→ **Assignment**:
In the listing that follows, the lines starting at the one containing "What shape do you see?" and ending at the one containing "How is the boundary" are to be returned exactly, both boundary lines included, and no others.

→ **Source material**:
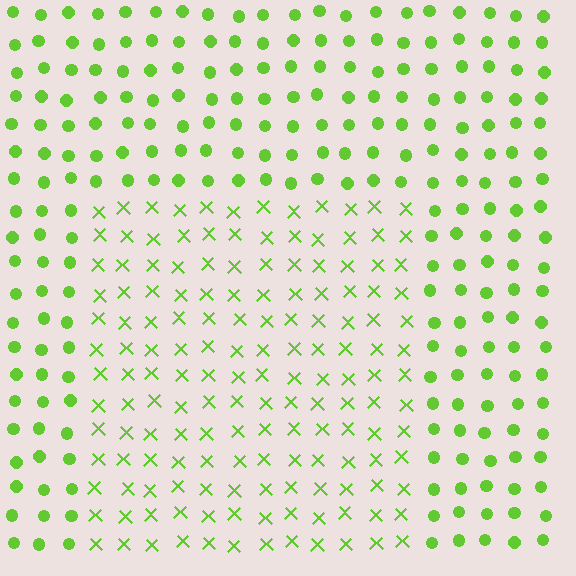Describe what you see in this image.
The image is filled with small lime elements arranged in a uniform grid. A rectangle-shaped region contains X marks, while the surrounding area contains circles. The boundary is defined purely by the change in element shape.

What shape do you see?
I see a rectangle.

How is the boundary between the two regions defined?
---
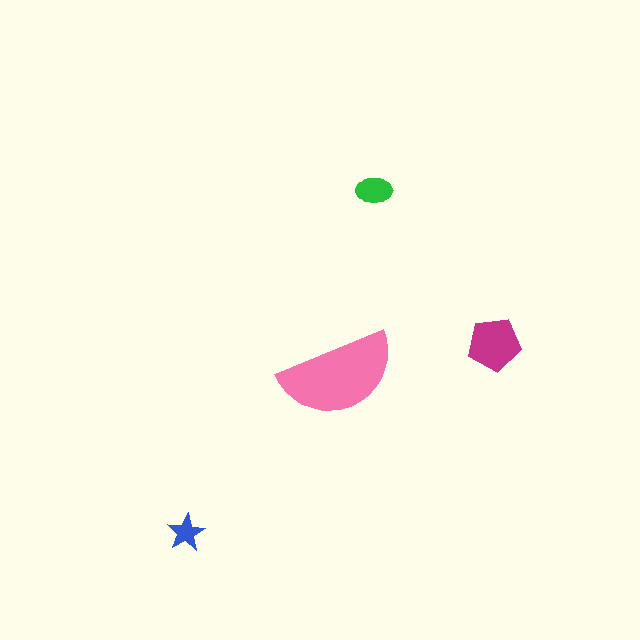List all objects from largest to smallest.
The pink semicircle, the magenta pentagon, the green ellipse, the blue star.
==
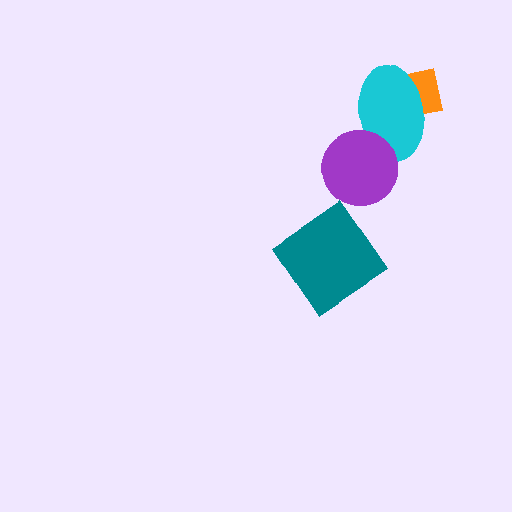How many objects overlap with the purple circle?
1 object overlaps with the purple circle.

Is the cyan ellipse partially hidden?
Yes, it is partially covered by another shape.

→ **Final answer**:
What shape do you see?
I see a rectangle.

How is the boundary between the two regions defined?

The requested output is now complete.